■ TASK TO CARRY OUT
Quote all of the data that follows exactly as written, skipping the images.
▬▬▬▬▬▬
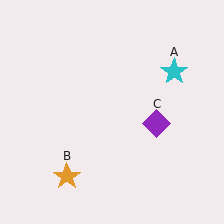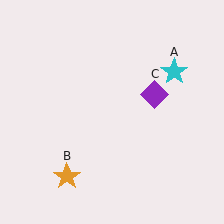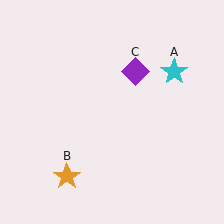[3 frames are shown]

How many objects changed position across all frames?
1 object changed position: purple diamond (object C).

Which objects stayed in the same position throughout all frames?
Cyan star (object A) and orange star (object B) remained stationary.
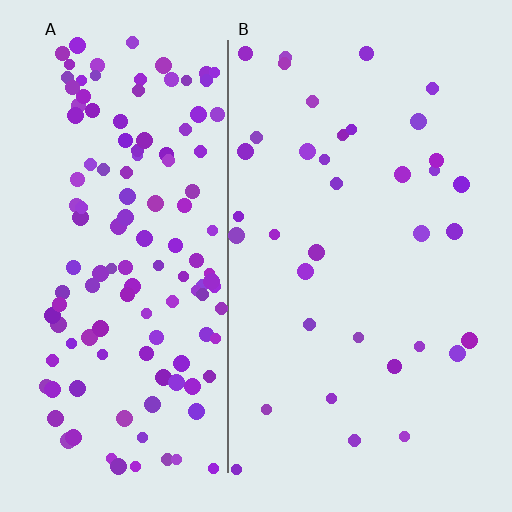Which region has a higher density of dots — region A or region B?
A (the left).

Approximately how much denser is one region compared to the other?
Approximately 3.5× — region A over region B.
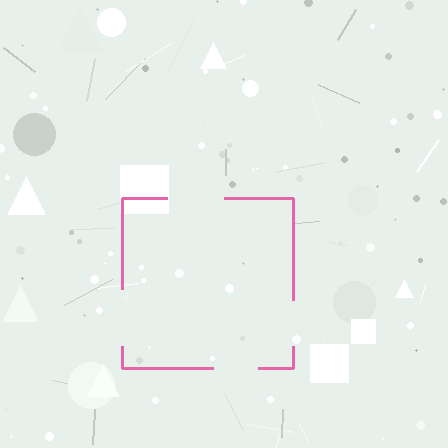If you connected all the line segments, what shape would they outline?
They would outline a square.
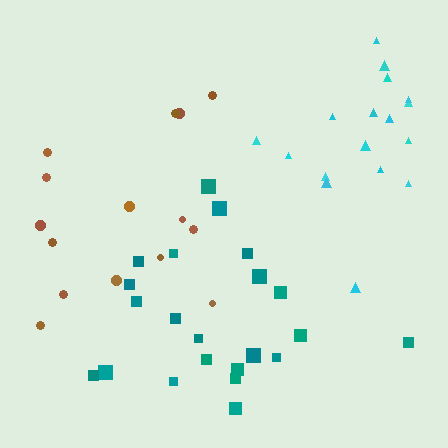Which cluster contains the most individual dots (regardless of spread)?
Teal (22).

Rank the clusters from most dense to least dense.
cyan, teal, brown.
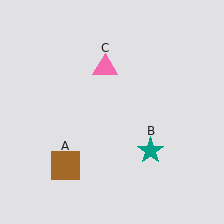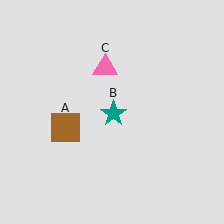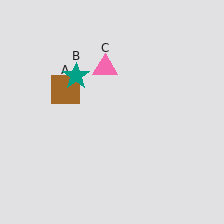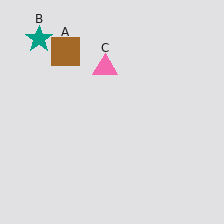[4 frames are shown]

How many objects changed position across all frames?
2 objects changed position: brown square (object A), teal star (object B).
▬▬▬▬▬▬
■ TASK SOLUTION
[3 frames are shown]

How many objects changed position across all frames?
1 object changed position: purple diamond (object C).

Which objects stayed in the same position throughout all frames?
Cyan star (object A) and orange star (object B) remained stationary.
Which region has a higher density of dots — region A or region B?
A (the left).

Approximately how much denser is one region compared to the other?
Approximately 3.5× — region A over region B.
If you connected all the line segments, what shape would they outline?
They would outline a square.
Which cluster contains the most individual dots (regardless of spread)?
Teal (22).

Rank the clusters from most dense to least dense.
cyan, teal, brown.
[4 frames are shown]

How many objects changed position across all frames?
2 objects changed position: brown square (object A), teal star (object B).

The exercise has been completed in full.